Start at the line where "What are the grid coordinates of point A?" appears and end at the line where "Between the pink" appears; repeat those lines exactly, both ends included, leaving pictures behind.

Records excerpted from a collection –
○ ○ ○ ○ ○
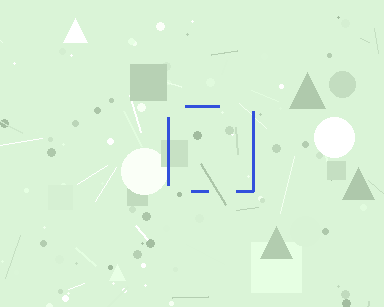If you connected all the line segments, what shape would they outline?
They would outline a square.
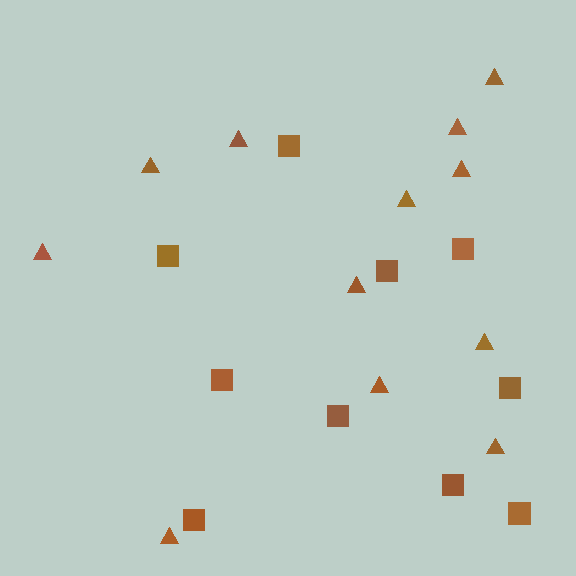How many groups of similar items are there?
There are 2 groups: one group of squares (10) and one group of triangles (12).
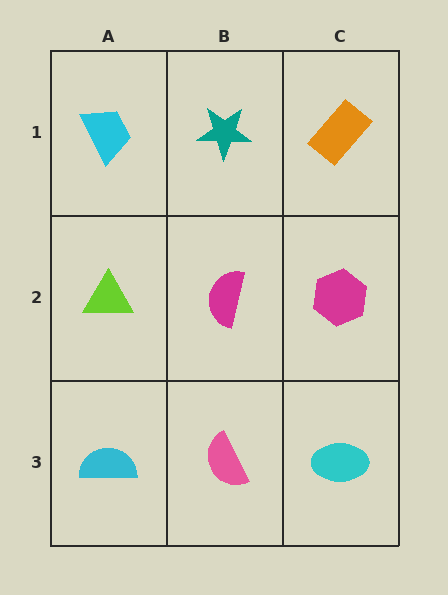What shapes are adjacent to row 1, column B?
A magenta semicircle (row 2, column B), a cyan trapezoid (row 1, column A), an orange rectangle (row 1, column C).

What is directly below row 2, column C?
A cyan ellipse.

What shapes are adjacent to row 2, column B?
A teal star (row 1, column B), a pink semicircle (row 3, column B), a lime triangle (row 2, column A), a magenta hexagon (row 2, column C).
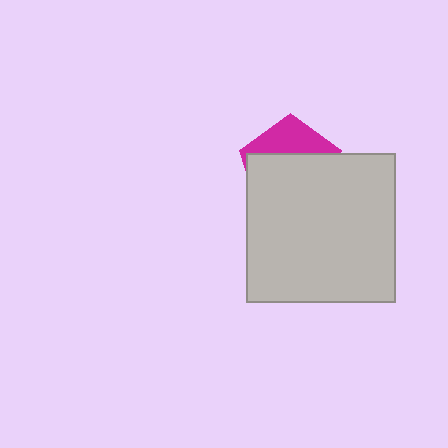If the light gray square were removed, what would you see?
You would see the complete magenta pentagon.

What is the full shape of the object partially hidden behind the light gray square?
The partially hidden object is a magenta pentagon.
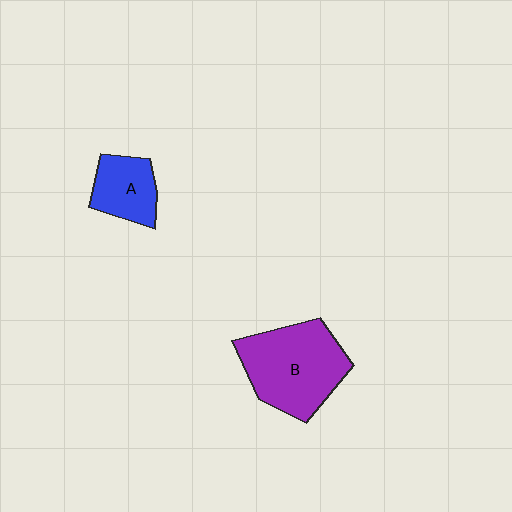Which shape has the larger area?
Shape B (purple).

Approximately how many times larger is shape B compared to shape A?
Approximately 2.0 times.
○ ○ ○ ○ ○
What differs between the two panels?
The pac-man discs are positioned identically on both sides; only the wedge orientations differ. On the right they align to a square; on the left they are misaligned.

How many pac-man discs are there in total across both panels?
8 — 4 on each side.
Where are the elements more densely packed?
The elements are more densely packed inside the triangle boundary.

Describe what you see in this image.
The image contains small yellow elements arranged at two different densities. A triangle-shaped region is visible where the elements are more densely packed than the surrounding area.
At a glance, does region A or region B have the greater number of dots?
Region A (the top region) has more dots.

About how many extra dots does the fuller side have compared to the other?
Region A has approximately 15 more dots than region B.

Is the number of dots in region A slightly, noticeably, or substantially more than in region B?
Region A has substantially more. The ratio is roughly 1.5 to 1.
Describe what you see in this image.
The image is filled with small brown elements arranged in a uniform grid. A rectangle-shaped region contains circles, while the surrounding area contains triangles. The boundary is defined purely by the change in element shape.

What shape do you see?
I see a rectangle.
○ ○ ○ ○ ○
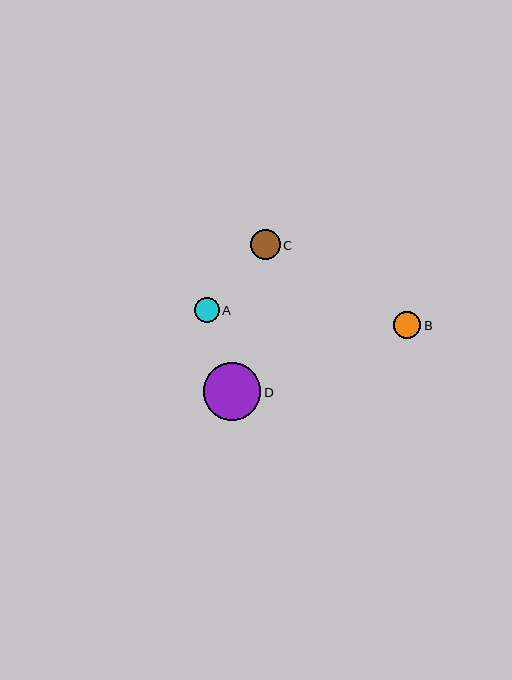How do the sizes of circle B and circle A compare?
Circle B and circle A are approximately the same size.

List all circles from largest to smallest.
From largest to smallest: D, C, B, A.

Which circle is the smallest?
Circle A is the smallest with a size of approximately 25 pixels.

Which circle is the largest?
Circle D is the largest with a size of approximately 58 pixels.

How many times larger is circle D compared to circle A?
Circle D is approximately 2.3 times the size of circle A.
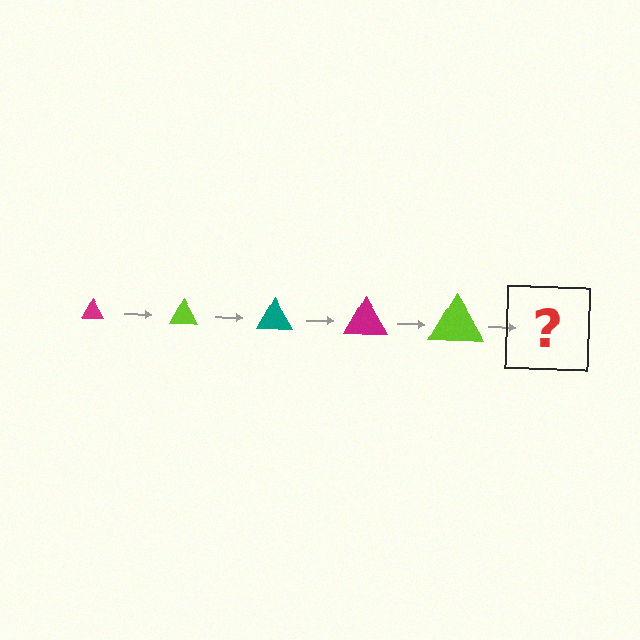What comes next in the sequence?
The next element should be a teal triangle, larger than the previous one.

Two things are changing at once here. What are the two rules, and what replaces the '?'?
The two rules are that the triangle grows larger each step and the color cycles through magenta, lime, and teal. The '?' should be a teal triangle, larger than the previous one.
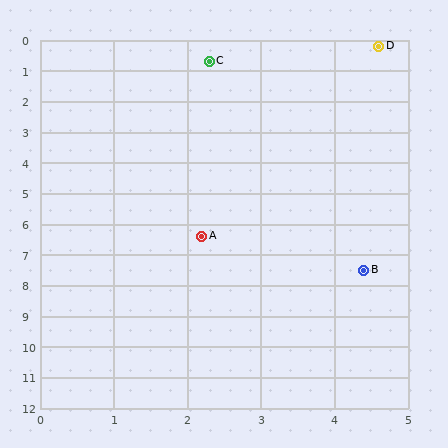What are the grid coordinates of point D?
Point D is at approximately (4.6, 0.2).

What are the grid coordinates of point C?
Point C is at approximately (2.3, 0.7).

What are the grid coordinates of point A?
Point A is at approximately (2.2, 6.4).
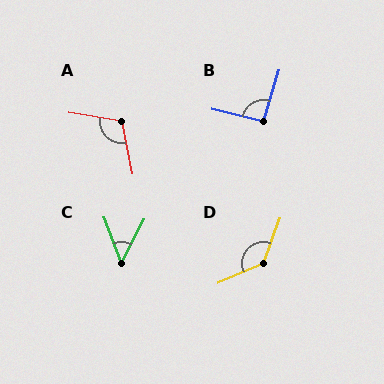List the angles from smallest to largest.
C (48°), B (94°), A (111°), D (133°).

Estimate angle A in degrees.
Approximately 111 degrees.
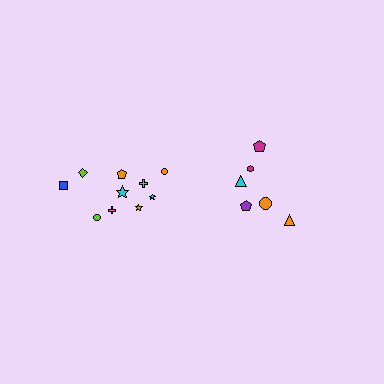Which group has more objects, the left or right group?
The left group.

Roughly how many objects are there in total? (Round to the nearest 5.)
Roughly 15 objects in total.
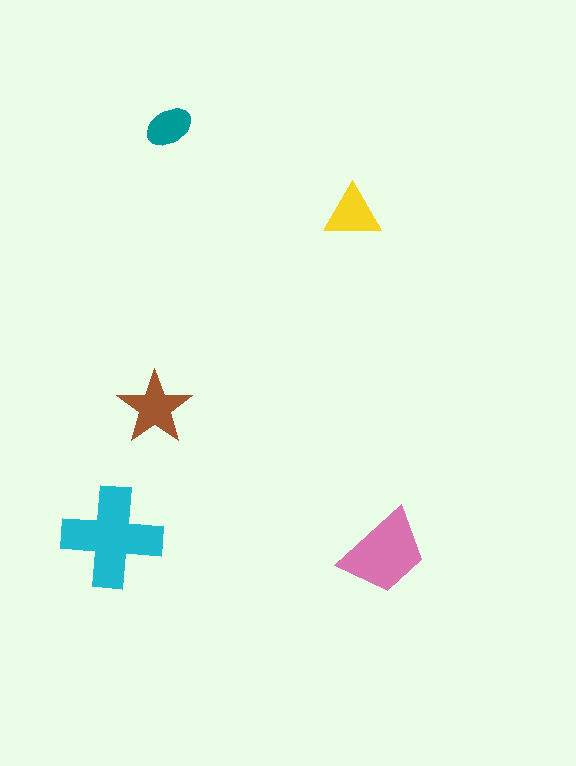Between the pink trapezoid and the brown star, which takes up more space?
○ ○ ○ ○ ○
COMPLETED TASK –
What are the grid coordinates of point A?
Point A is at approximately (2.2, 6.4).
List the angles from smallest to largest.
C (48°), B (94°), A (111°), D (133°).

Estimate angle A in degrees.
Approximately 111 degrees.
Which group has more objects, the left or right group?
The left group.

Roughly how many objects are there in total? (Round to the nearest 5.)
Roughly 15 objects in total.
Between the pink trapezoid and the brown star, which takes up more space?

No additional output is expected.